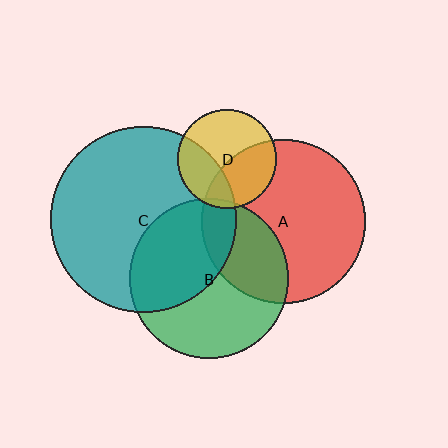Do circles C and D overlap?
Yes.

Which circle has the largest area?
Circle C (teal).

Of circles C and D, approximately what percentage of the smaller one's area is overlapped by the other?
Approximately 30%.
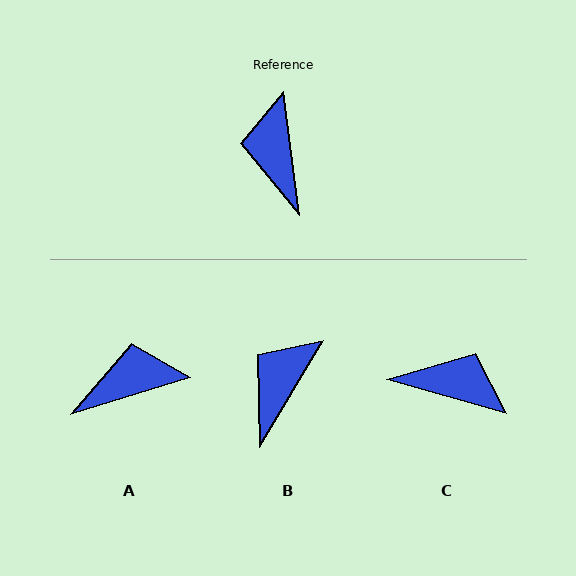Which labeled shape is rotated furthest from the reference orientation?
C, about 113 degrees away.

########

*Set task:*
Please quote the records above exactly, beginning at the line that contains "Which circle has the largest area?" and ending at their last line. Leave the pictures out.

*Written reply:*
Which circle has the largest area?
Circle C (teal).

Of circles C and D, approximately what percentage of the smaller one's area is overlapped by the other?
Approximately 30%.
Which labeled shape is rotated furthest from the reference orientation?
C, about 113 degrees away.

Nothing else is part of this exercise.